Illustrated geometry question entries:
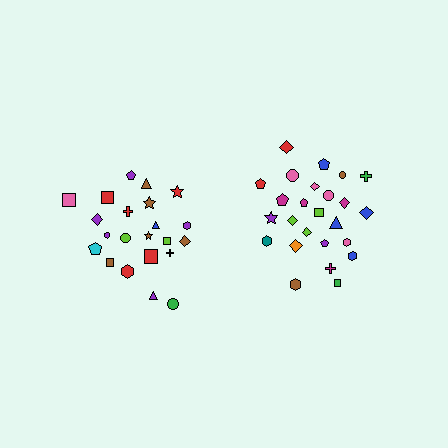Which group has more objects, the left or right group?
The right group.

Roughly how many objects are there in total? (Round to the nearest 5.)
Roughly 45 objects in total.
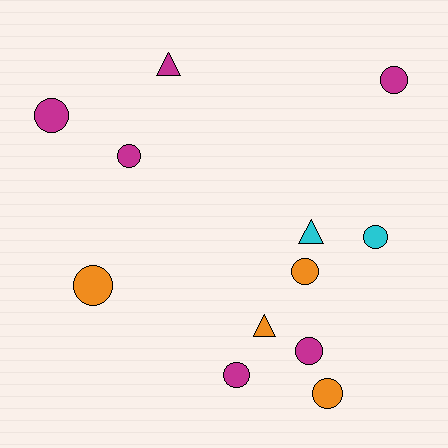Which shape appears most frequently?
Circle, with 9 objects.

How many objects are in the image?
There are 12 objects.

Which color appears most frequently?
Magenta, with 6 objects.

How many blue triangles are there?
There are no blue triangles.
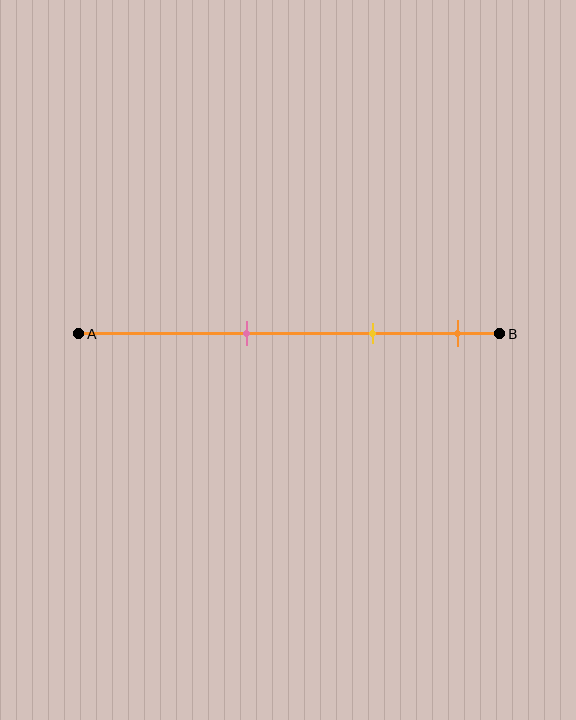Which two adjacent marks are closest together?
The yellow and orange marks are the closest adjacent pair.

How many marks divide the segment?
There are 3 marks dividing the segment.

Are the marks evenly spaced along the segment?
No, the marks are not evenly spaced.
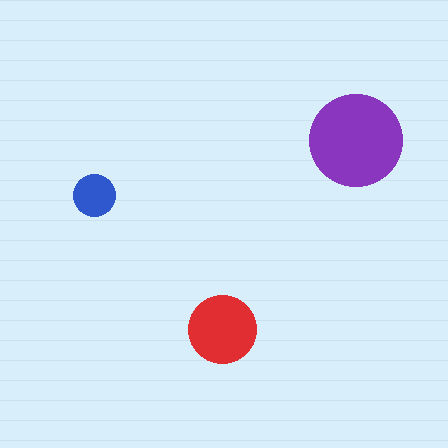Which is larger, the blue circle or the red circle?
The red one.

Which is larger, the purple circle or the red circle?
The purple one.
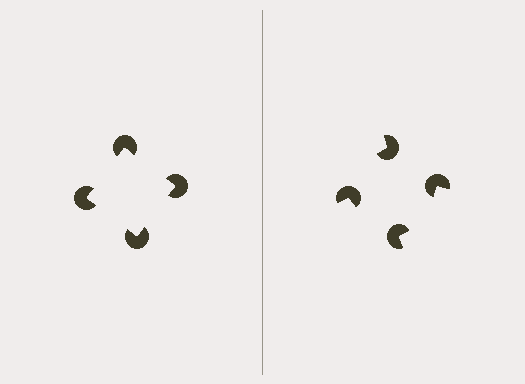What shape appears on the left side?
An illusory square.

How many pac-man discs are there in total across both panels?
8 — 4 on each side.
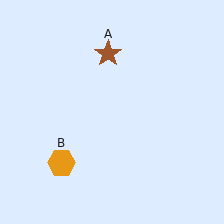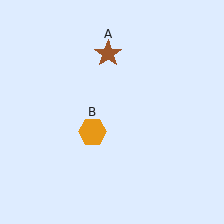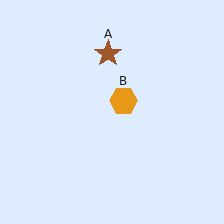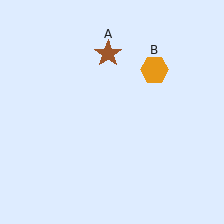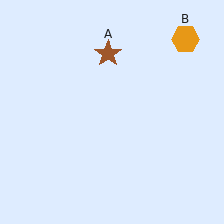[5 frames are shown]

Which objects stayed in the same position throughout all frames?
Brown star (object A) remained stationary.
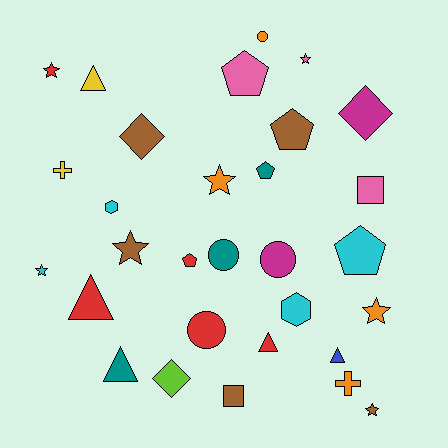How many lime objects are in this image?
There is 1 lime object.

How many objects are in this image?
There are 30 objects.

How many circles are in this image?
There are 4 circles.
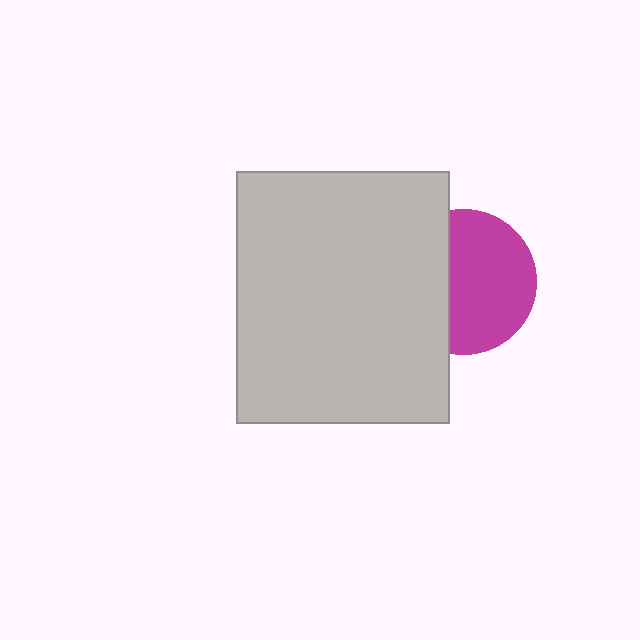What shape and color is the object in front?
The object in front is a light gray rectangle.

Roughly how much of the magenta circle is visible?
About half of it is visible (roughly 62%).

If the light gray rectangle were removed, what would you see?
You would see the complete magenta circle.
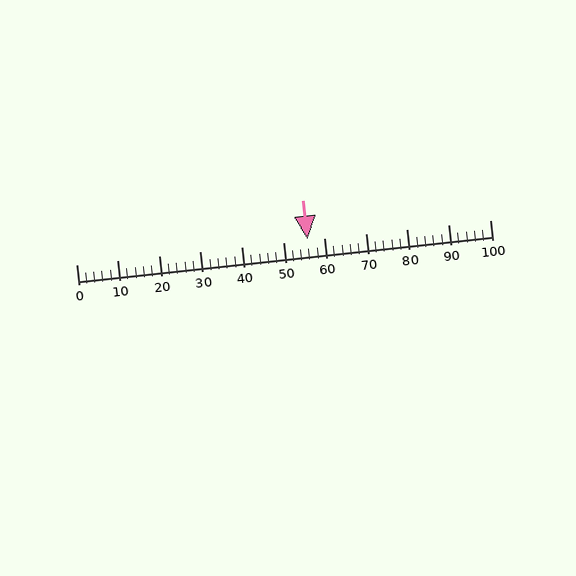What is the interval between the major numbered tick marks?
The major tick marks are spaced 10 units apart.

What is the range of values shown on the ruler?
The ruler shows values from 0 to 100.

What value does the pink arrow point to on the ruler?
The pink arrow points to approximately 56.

==

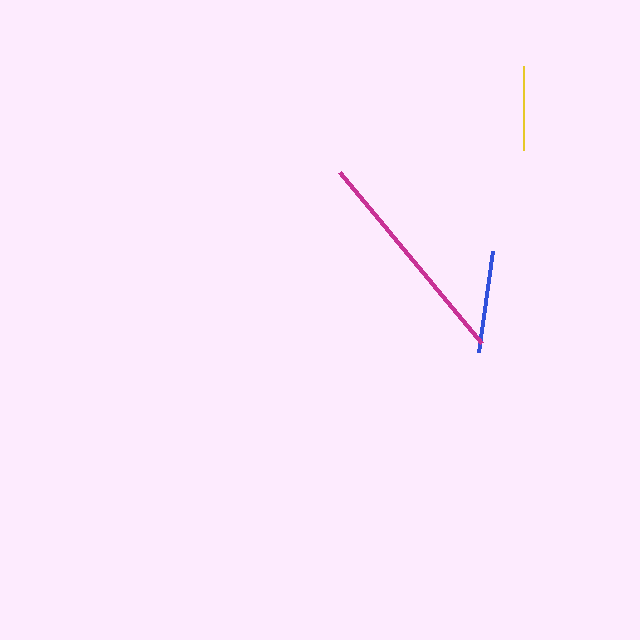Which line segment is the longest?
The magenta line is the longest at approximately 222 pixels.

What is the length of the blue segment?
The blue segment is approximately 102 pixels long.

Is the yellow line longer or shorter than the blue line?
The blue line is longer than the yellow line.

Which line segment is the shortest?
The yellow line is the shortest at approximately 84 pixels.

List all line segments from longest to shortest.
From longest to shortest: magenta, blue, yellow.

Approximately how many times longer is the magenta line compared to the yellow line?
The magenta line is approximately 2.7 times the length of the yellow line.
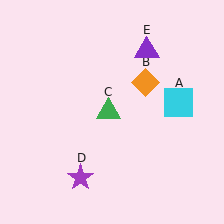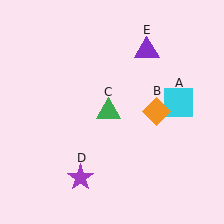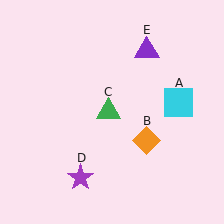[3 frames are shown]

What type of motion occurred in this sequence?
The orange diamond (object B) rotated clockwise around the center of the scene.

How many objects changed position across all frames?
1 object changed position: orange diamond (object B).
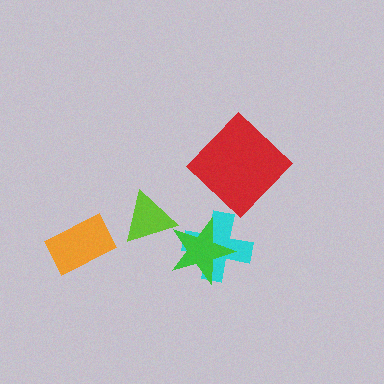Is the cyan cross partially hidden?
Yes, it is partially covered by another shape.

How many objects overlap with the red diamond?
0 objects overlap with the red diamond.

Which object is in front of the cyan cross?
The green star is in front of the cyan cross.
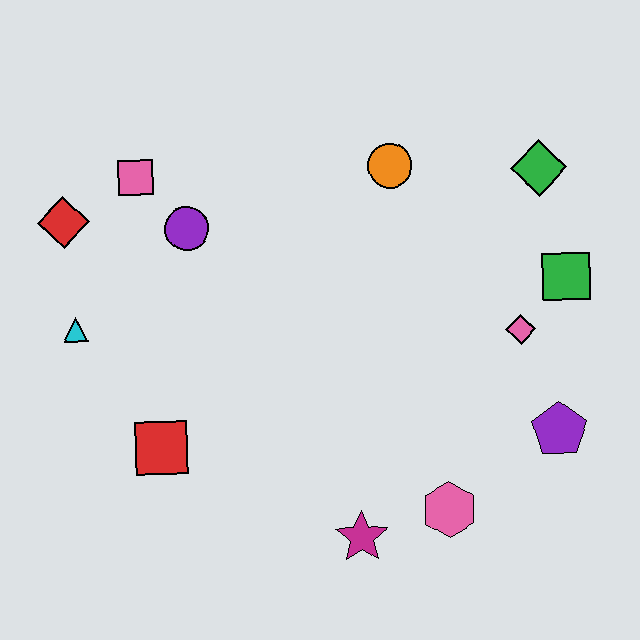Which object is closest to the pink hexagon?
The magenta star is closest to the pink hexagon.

==

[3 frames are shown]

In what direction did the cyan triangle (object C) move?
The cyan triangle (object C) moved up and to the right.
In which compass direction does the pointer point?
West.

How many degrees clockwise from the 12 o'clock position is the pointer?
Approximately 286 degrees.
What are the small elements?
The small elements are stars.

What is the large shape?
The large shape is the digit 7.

» **WHAT NEEDS TO BE DONE**: Give again, word for word, the lines from the one that contains "Which group has" to the one that contains "[5 frames are shown]", both included. Omit the pictures.

» **EXERCISE ANSWER**:
Which group has more objects, the left or right group?
The right group.

Roughly how many objects are there in total? (Round to the nearest 5.)
Roughly 45 objects in total.
Which shape appears most frequently?
Circle, with 9 objects.

How many objects are in the image?
There are 12 objects.

Which color appears most frequently?
Magenta, with 6 objects.

How many blue triangles are there?
There are no blue triangles.
Which two adjacent marks are closest together?
The yellow and orange marks are the closest adjacent pair.

How many marks divide the segment?
There are 3 marks dividing the segment.

Are the marks evenly spaced along the segment?
No, the marks are not evenly spaced.
Which is larger, the blue circle or the red circle?
The red one.

Which is larger, the purple circle or the red circle?
The purple one.
What shape appears on the left side?
An illusory square.

How many pac-man discs are there in total across both panels?
8 — 4 on each side.
[5 frames are shown]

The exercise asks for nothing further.